Do this
Transcribe each of the records below exactly, excluding all pictures.

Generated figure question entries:

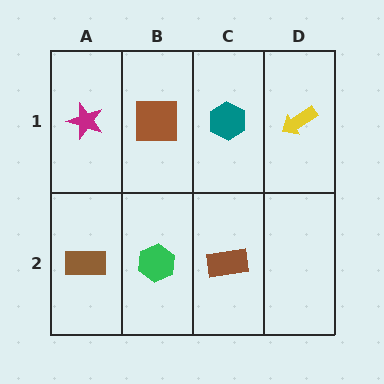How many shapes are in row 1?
4 shapes.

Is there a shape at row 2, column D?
No, that cell is empty.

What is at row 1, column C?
A teal hexagon.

Written solution
How many shapes are in row 1?
4 shapes.

Is there a shape at row 2, column D?
No, that cell is empty.

What is at row 1, column C?
A teal hexagon.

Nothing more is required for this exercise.